=== INFORMATION PROVIDED ===
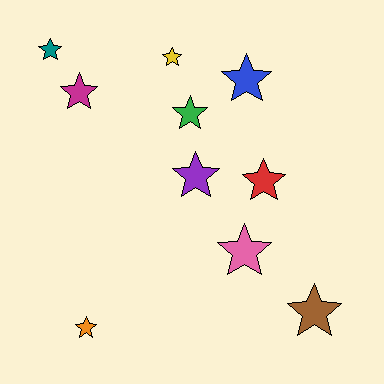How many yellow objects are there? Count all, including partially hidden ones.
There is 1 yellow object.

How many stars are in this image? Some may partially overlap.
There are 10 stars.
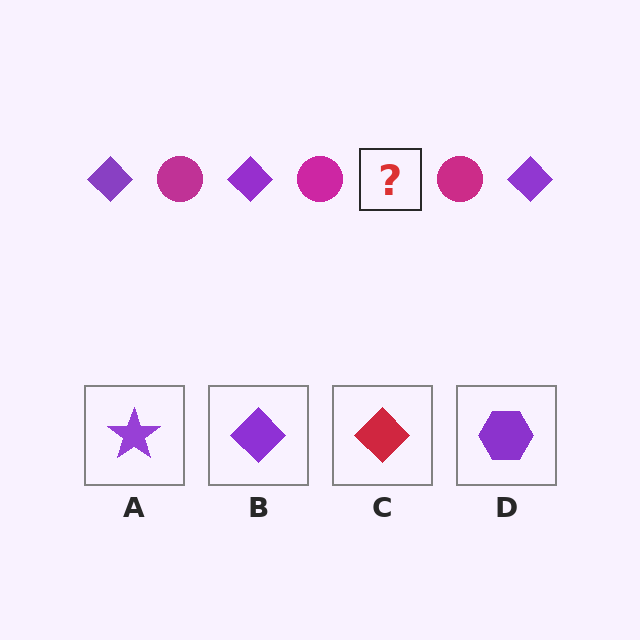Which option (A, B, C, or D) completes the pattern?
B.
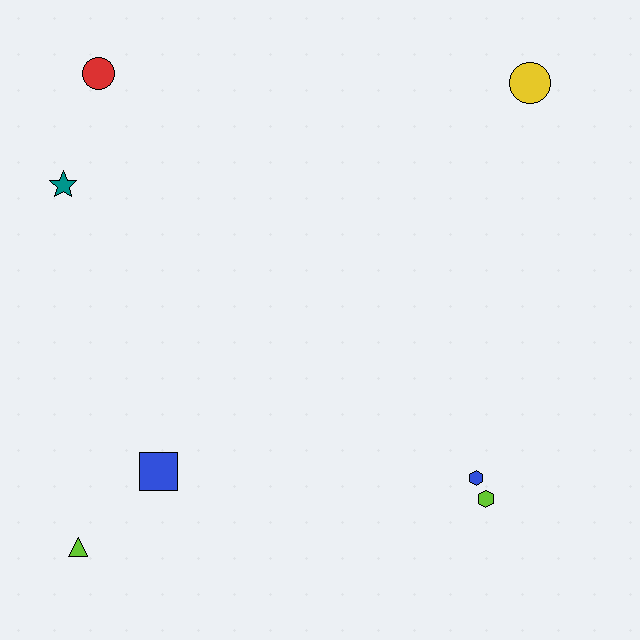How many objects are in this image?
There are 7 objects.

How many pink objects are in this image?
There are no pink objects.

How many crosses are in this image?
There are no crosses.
===
=== INFORMATION PROVIDED ===
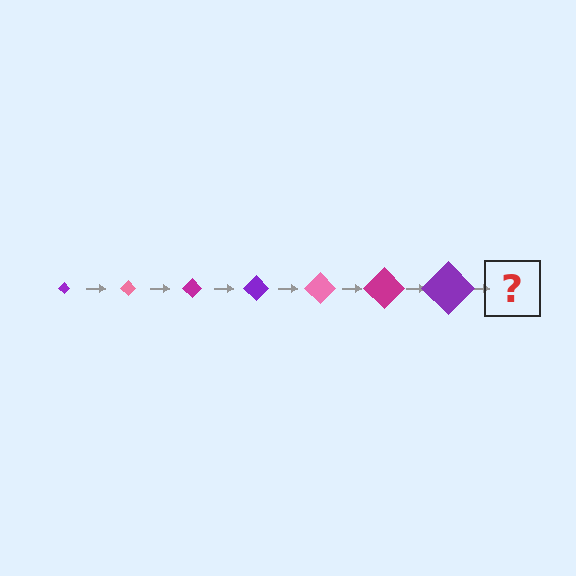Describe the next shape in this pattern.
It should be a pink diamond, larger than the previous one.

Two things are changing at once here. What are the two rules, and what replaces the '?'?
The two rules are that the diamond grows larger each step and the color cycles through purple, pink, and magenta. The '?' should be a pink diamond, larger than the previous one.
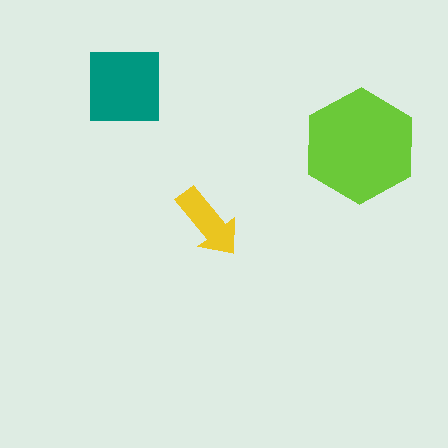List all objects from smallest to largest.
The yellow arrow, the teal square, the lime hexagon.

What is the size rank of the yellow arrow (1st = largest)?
===
THE TASK: Pick out the part that begins with the line containing "Two things are" and finishes with the line containing "What is the", both included. Restate it exactly, without images.

TASK RESPONSE:
Two things are changing at once here. What are the two rules, and what replaces the '?'?
The two rules are that the diamond grows larger each step and the color cycles through purple, pink, and magenta. The '?' should be a pink diamond, larger than the previous one.
List all objects from smallest to largest.
The yellow arrow, the teal square, the lime hexagon.

What is the size rank of the yellow arrow (1st = largest)?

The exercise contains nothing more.